▶ _Dataset entries_
[BEGIN]
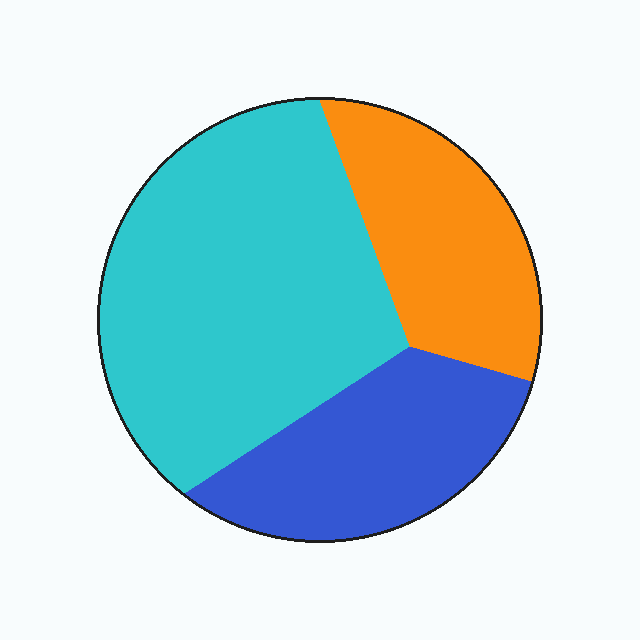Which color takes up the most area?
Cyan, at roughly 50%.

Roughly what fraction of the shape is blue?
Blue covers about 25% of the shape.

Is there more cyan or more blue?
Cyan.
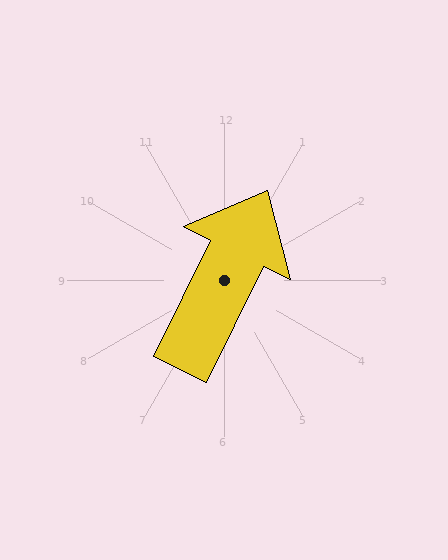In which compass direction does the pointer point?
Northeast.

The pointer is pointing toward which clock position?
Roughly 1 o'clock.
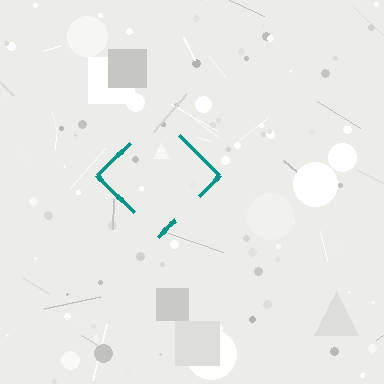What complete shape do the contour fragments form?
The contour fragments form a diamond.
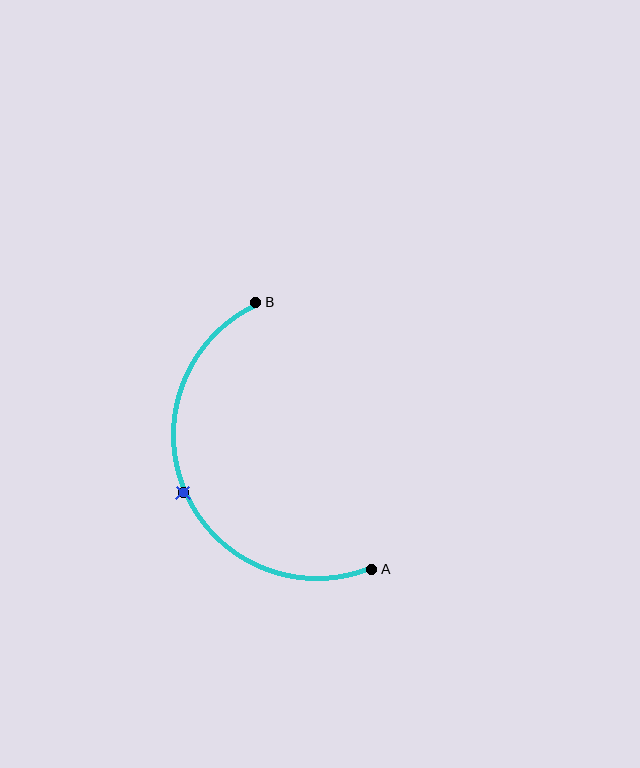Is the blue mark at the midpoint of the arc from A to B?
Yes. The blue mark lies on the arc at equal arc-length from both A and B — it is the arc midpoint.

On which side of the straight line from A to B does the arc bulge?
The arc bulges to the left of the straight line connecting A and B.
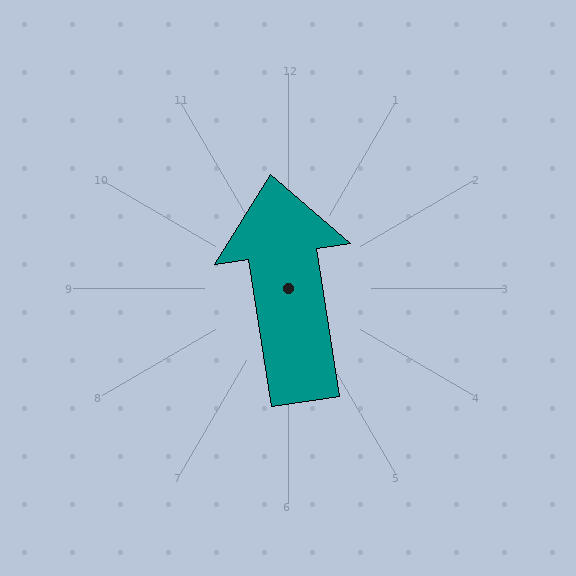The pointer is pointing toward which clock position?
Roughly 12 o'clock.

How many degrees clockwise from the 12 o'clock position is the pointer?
[END]
▶ _TASK DIRECTIONS_
Copy every record above exactly, leaving out the pictures.

▶ _FULL ANSWER_
Which color takes up the most area?
Cyan, at roughly 50%.

Roughly what fraction of the shape is blue?
Blue covers about 25% of the shape.

Is there more cyan or more blue?
Cyan.
In which compass direction does the pointer point?
Northeast.

The pointer is pointing toward which clock position?
Roughly 1 o'clock.
What complete shape do the contour fragments form?
The contour fragments form a diamond.
Is the blue mark at the midpoint of the arc from A to B?
Yes. The blue mark lies on the arc at equal arc-length from both A and B — it is the arc midpoint.

On which side of the straight line from A to B does the arc bulge?
The arc bulges to the left of the straight line connecting A and B.
The pointer is pointing toward which clock position?
Roughly 12 o'clock.

How many degrees clockwise from the 12 o'clock position is the pointer?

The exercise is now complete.